# [Task statement]
Write out all the entries word for word, but skip any images.

# [Provided data]
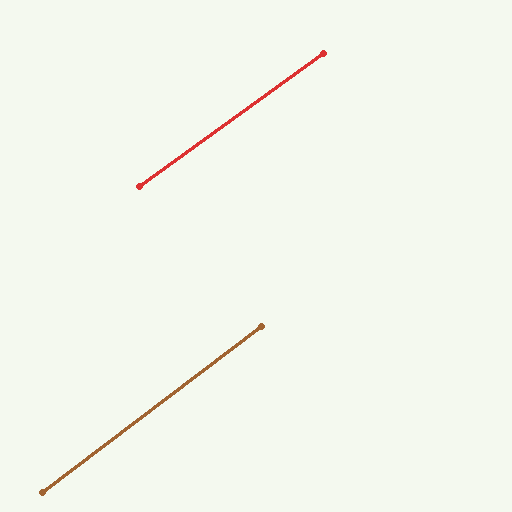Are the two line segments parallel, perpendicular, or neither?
Parallel — their directions differ by only 1.4°.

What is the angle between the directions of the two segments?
Approximately 1 degree.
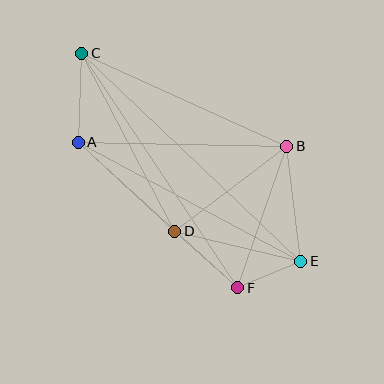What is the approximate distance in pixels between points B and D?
The distance between B and D is approximately 140 pixels.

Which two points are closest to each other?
Points E and F are closest to each other.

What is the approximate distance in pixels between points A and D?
The distance between A and D is approximately 131 pixels.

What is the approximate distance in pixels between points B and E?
The distance between B and E is approximately 116 pixels.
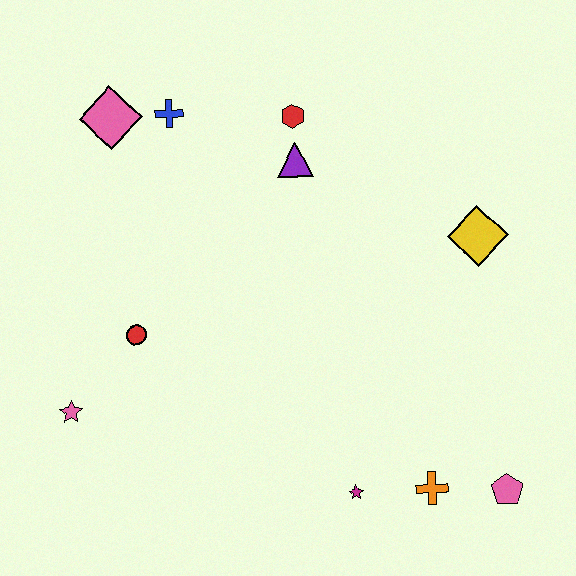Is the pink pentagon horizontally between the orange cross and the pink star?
No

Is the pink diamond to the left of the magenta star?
Yes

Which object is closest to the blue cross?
The pink diamond is closest to the blue cross.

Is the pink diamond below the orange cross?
No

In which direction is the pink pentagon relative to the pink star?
The pink pentagon is to the right of the pink star.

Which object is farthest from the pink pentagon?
The pink diamond is farthest from the pink pentagon.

# [Completed exercise]
Are the two line segments parallel, perpendicular, or neither?
Parallel — their directions differ by only 1.4°.

What is the angle between the directions of the two segments?
Approximately 1 degree.
What is the approximate distance in pixels between points B and D?
The distance between B and D is approximately 140 pixels.

Which two points are closest to each other?
Points E and F are closest to each other.

What is the approximate distance in pixels between points A and D?
The distance between A and D is approximately 131 pixels.

What is the approximate distance in pixels between points B and E?
The distance between B and E is approximately 116 pixels.
Is the pink pentagon horizontally between the orange cross and the pink star?
No

Is the pink diamond to the left of the magenta star?
Yes

Which object is closest to the blue cross?
The pink diamond is closest to the blue cross.

Is the pink diamond below the orange cross?
No

In which direction is the pink pentagon relative to the pink star?
The pink pentagon is to the right of the pink star.

Which object is farthest from the pink pentagon?
The pink diamond is farthest from the pink pentagon.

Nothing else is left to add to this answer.